TASK STATEMENT
Copy only this: the line containing "What was removed?", the line containing "How many differences", and every line between them, exactly as written.

SUPPLIED ENTRIES

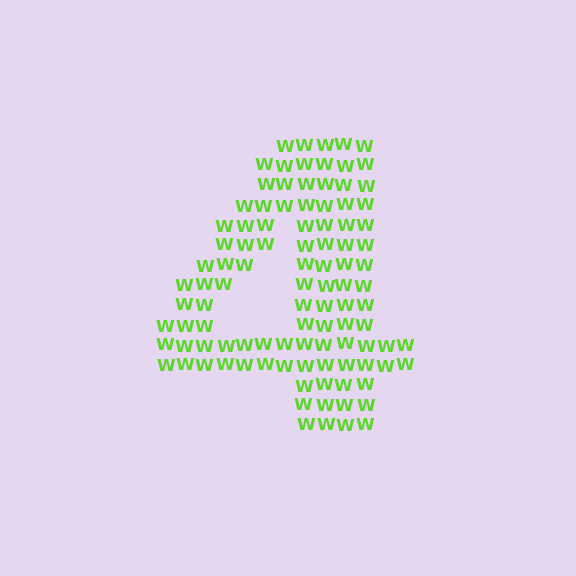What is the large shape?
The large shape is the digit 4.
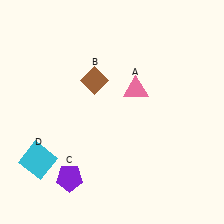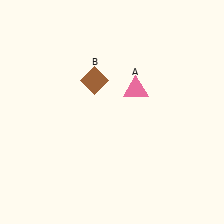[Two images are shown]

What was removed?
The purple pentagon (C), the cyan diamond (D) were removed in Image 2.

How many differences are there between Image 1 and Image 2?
* * *
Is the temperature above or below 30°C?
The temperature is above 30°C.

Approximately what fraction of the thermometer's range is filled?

EXERCISE RESPONSE
What was removed?
The purple pentagon (C), the cyan diamond (D) were removed in Image 2.

How many differences are there between Image 1 and Image 2?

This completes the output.